◆ Directions for this task
Below are some records. Retype exactly the lines from the one containing "What shapes are adjacent to row 1, column D?" through the one containing "[3 frames are shown]", both included, skipping every picture.

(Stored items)
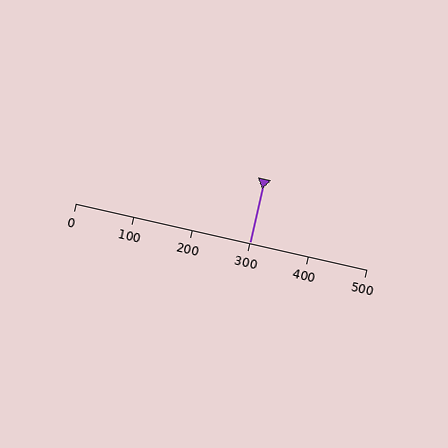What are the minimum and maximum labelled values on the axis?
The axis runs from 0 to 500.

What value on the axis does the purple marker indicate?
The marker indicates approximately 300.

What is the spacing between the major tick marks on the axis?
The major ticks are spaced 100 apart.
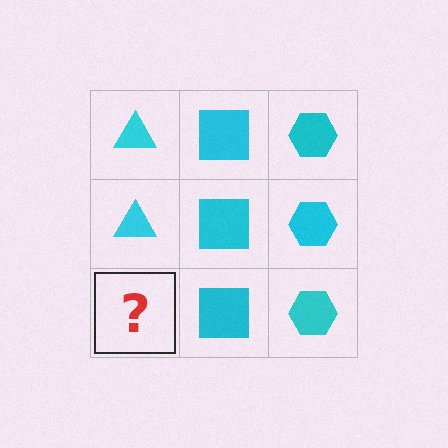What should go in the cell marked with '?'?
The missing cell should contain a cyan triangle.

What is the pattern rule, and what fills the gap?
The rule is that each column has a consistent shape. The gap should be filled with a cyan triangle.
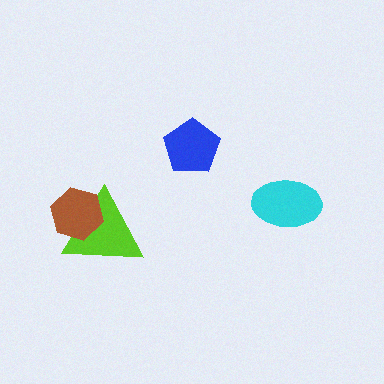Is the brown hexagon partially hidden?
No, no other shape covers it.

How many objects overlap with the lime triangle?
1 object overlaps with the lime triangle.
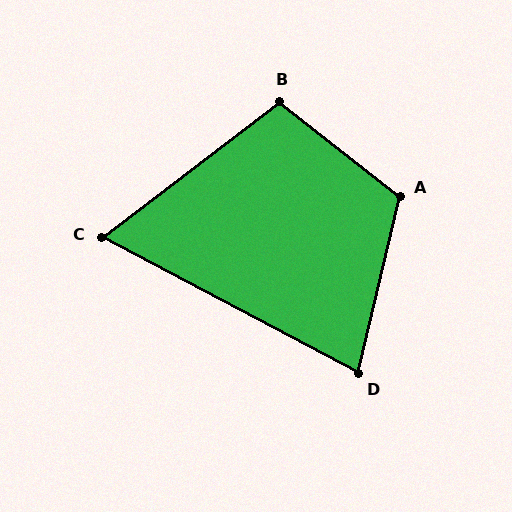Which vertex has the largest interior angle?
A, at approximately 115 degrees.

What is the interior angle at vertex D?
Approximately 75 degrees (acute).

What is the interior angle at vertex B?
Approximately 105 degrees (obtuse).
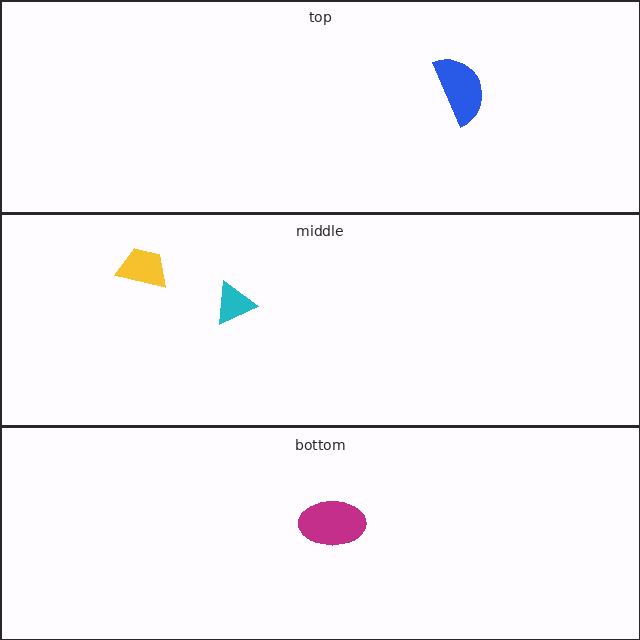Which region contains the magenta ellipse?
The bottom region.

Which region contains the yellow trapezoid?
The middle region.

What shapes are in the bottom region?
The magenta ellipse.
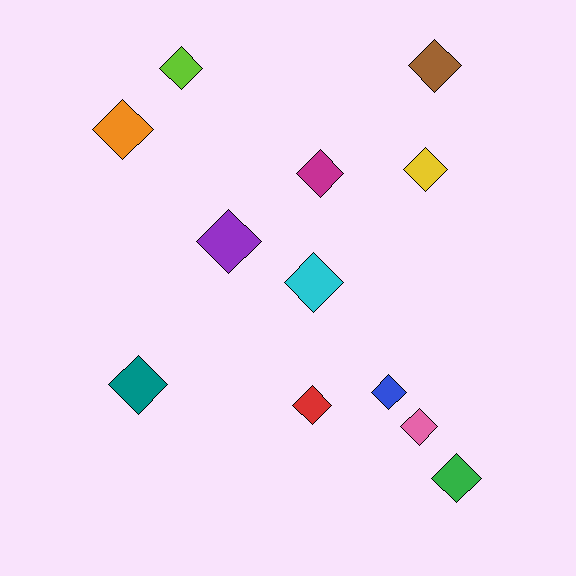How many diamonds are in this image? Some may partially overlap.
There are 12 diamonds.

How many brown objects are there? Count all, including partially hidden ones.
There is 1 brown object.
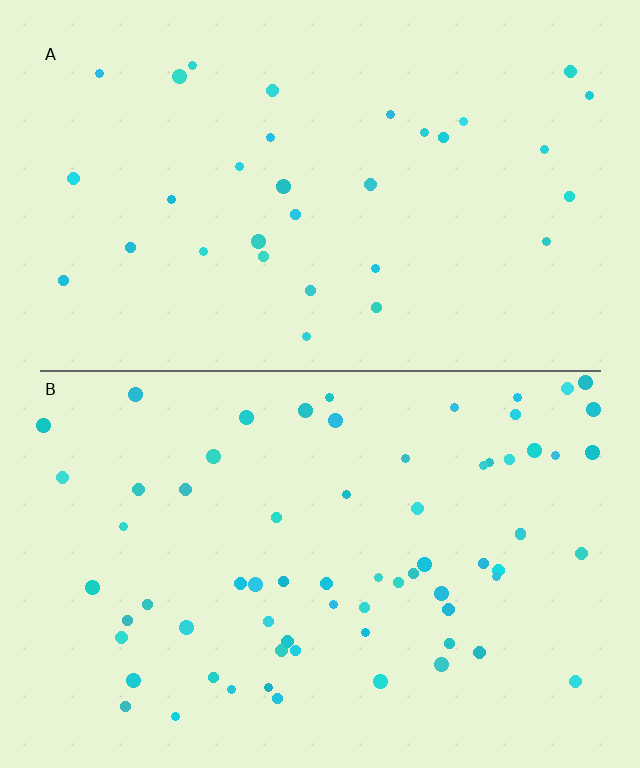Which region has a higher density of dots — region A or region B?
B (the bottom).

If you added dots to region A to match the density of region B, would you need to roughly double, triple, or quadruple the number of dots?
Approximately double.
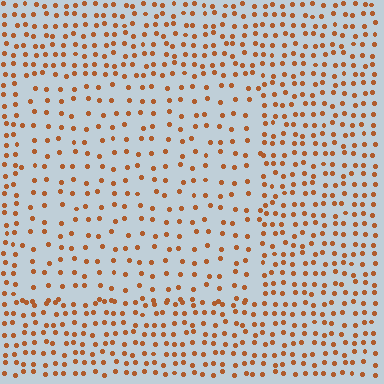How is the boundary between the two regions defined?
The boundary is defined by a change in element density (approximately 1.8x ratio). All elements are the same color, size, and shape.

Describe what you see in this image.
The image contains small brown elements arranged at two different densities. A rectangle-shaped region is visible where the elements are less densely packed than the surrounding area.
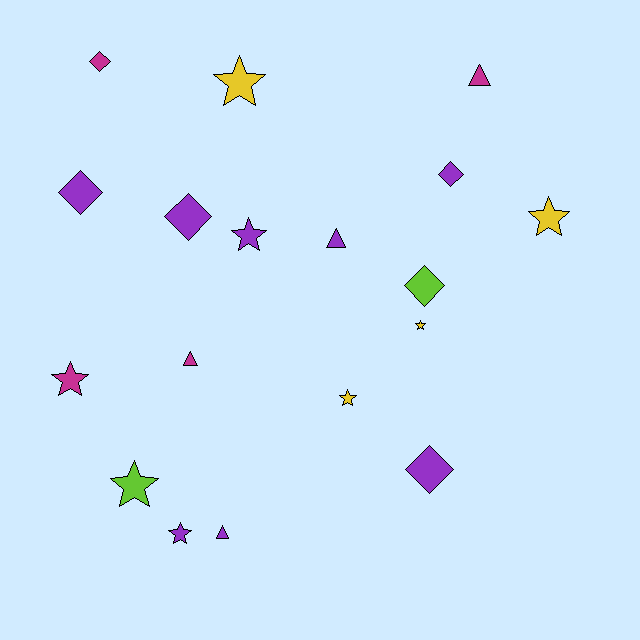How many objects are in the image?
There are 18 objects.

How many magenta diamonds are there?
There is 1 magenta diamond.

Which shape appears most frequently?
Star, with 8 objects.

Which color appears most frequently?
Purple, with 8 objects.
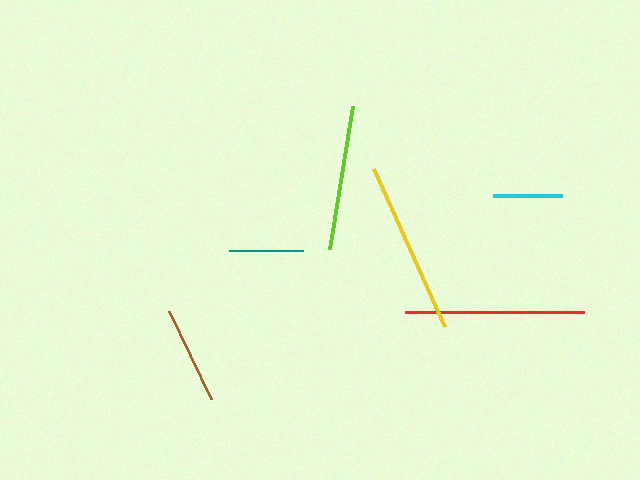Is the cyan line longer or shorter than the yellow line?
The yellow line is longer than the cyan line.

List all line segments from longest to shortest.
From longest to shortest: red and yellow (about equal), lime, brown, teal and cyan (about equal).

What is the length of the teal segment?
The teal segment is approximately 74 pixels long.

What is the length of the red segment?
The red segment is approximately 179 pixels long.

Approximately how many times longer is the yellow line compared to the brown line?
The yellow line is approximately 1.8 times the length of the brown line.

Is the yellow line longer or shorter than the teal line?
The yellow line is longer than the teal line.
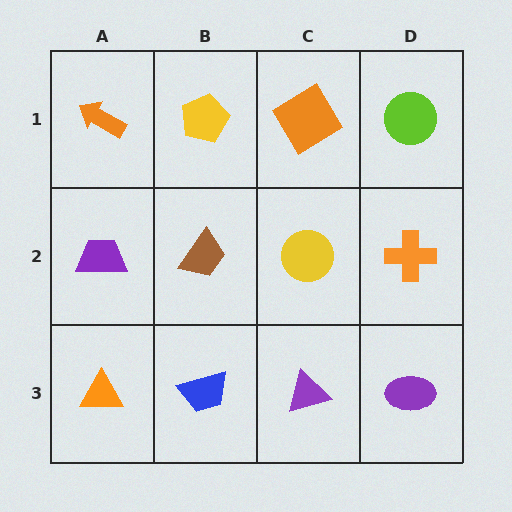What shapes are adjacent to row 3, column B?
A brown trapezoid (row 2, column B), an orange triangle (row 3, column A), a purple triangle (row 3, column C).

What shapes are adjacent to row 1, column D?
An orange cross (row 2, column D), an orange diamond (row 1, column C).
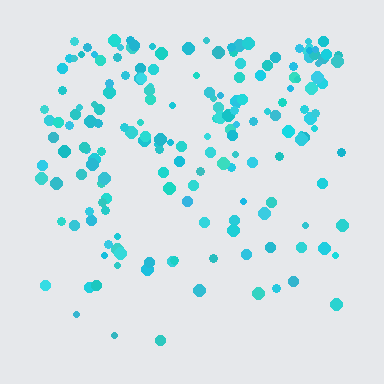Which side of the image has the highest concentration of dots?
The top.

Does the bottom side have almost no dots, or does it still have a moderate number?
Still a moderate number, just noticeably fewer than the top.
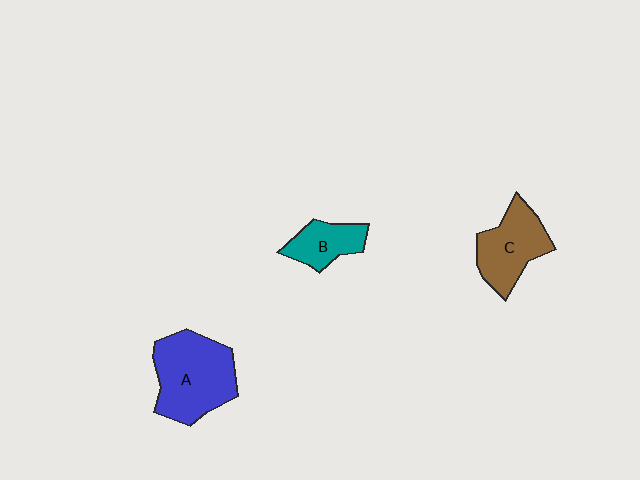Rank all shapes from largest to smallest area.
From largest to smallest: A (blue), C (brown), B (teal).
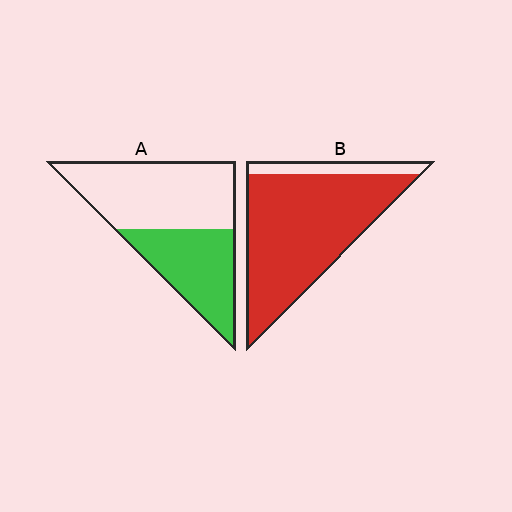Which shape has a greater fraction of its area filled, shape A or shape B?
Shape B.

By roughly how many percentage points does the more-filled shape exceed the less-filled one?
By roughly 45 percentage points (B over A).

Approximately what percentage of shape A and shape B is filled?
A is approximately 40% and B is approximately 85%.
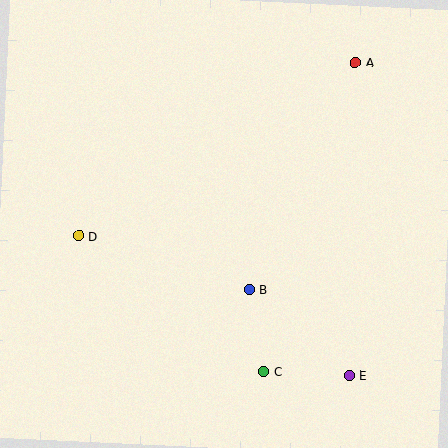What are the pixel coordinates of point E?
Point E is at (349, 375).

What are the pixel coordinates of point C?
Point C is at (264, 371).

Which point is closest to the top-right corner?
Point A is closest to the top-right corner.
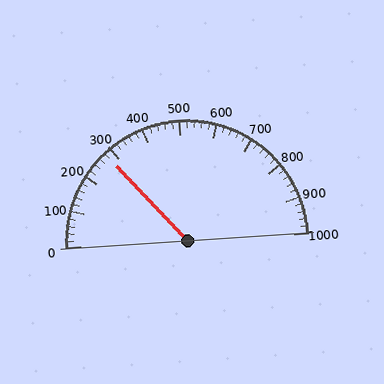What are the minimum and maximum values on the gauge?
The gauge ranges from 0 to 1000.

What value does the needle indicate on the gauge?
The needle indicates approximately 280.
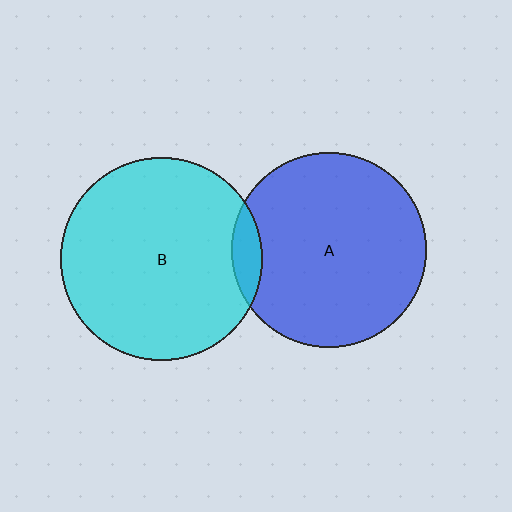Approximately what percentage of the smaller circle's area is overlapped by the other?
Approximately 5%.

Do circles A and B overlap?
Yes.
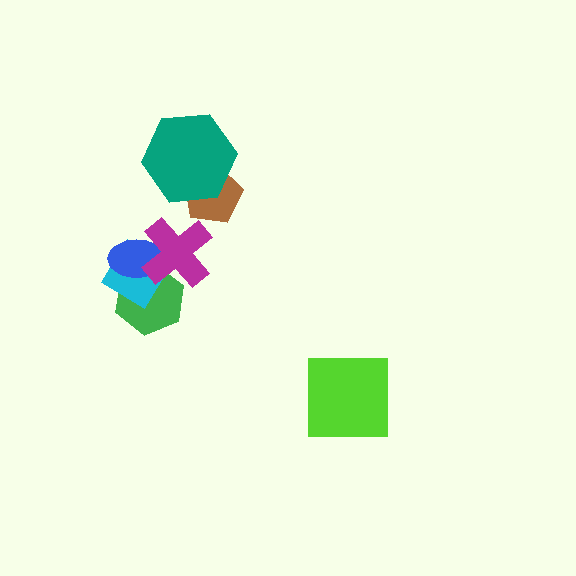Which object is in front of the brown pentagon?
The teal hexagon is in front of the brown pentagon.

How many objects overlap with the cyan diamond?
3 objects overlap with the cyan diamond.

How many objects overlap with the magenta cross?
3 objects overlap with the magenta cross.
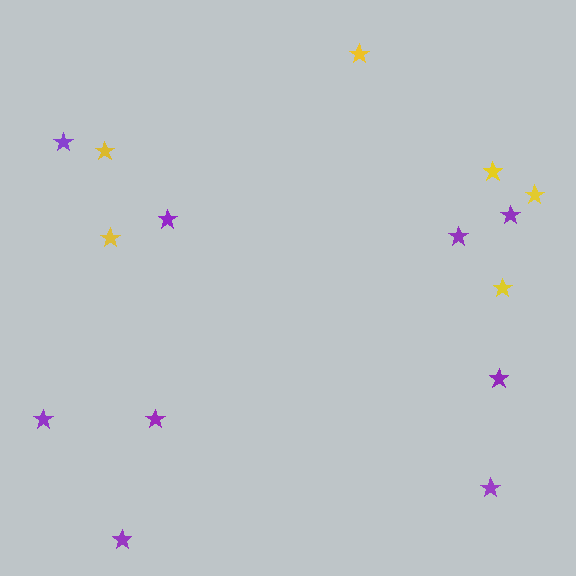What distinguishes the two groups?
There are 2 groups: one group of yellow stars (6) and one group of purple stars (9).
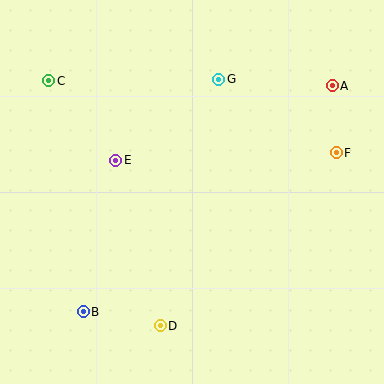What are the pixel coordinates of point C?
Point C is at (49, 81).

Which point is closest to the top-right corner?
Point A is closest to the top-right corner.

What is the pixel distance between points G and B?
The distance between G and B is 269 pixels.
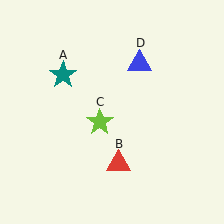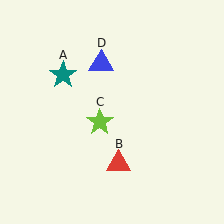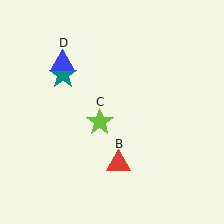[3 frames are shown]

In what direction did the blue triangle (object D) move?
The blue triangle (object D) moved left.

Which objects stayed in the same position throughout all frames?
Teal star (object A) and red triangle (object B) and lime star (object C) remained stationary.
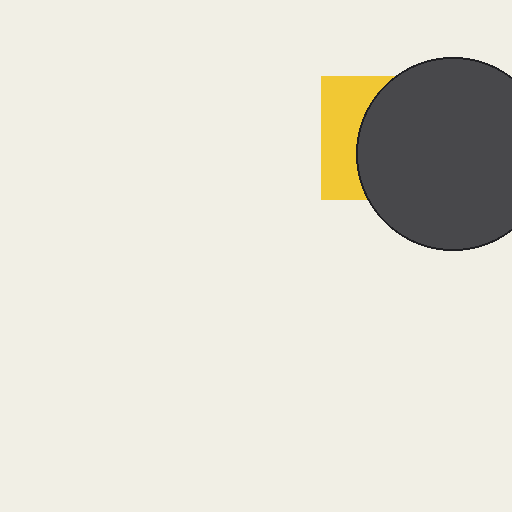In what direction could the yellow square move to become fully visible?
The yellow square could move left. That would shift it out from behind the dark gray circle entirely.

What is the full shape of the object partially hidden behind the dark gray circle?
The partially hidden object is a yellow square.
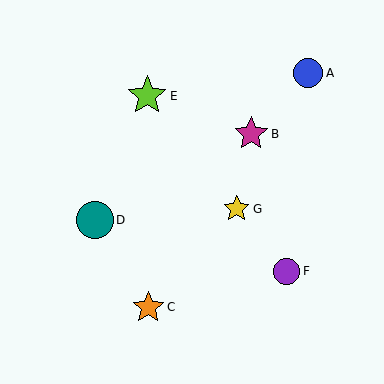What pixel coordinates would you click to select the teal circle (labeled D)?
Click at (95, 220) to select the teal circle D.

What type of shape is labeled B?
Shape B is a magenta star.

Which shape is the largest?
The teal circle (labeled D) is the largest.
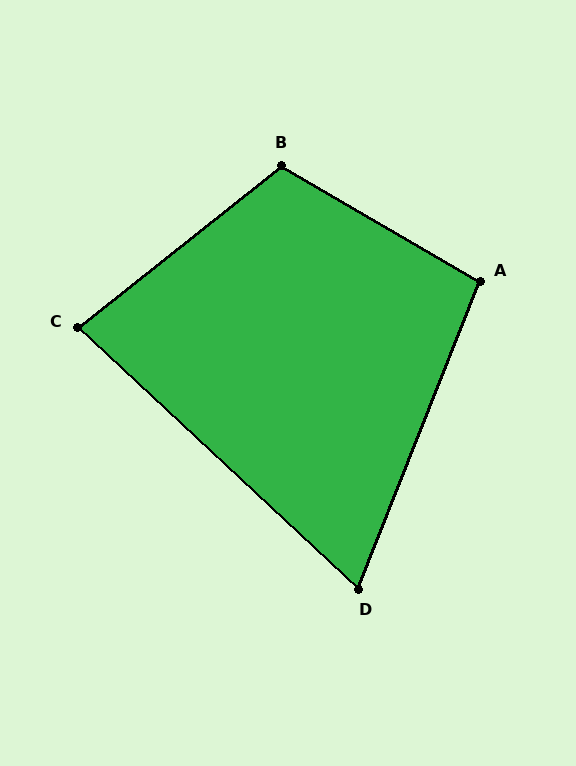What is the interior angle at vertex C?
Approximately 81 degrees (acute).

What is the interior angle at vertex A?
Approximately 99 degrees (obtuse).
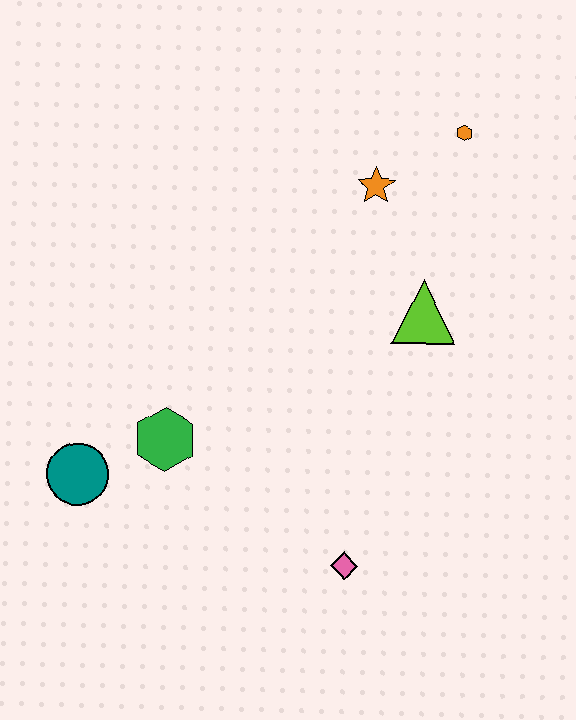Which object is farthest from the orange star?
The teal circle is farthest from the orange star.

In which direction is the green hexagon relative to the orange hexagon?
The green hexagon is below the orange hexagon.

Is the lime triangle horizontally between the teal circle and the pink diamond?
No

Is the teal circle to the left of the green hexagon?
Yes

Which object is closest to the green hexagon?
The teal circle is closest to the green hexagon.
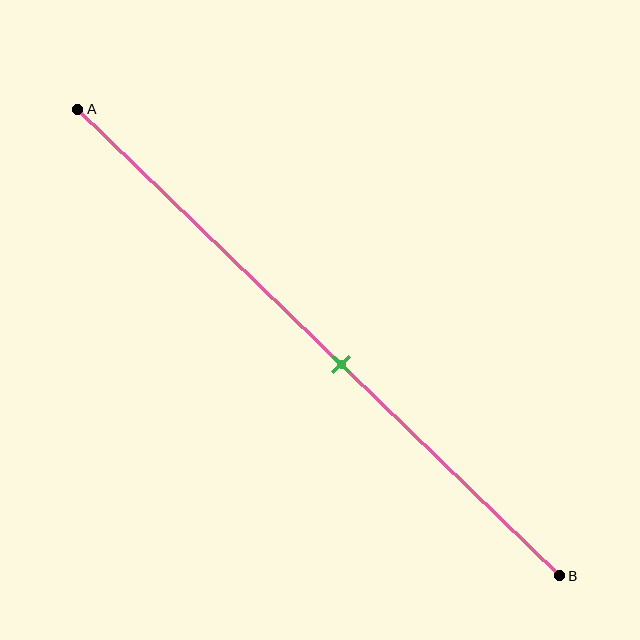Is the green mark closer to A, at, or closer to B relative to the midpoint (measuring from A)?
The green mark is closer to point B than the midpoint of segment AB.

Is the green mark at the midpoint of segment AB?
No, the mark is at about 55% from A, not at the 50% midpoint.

◆ Response to this exercise
What shapes are adjacent to row 1, column D?
An orange cross (row 2, column D), an orange diamond (row 1, column C).
Which side of the image has the highest concentration of dots?
The top.

Does the bottom side have almost no dots, or does it still have a moderate number?
Still a moderate number, just noticeably fewer than the top.
Rank all shapes from largest to smallest area.
From largest to smallest: A (blue), C (brown), B (teal).
Which shape has a greater fraction of its area filled, shape A or shape B?
Shape B.

By roughly how many percentage points does the more-filled shape exceed the less-filled one?
By roughly 45 percentage points (B over A).

Approximately what percentage of shape A and shape B is filled?
A is approximately 40% and B is approximately 85%.
What are the pixel coordinates of point E?
Point E is at (349, 375).

What are the pixel coordinates of point C?
Point C is at (264, 371).

Which point is closest to the top-right corner?
Point A is closest to the top-right corner.
What are the minimum and maximum values on the gauge?
The gauge ranges from 0 to 1000.

What value does the needle indicate on the gauge?
The needle indicates approximately 280.
Approximately what percentage of the smaller circle's area is overlapped by the other?
Approximately 5%.

Do circles A and B overlap?
Yes.
Which object is in front of the brown pentagon?
The teal hexagon is in front of the brown pentagon.

How many objects overlap with the cyan diamond?
3 objects overlap with the cyan diamond.

How many objects overlap with the magenta cross?
3 objects overlap with the magenta cross.
What distinguishes the two groups?
There are 2 groups: one group of yellow stars (6) and one group of purple stars (9).
What are the pixel coordinates of point C?
Point C is at (49, 81).

Which point is closest to the top-right corner?
Point A is closest to the top-right corner.

What is the pixel distance between points G and B?
The distance between G and B is 269 pixels.
[3 frames are shown]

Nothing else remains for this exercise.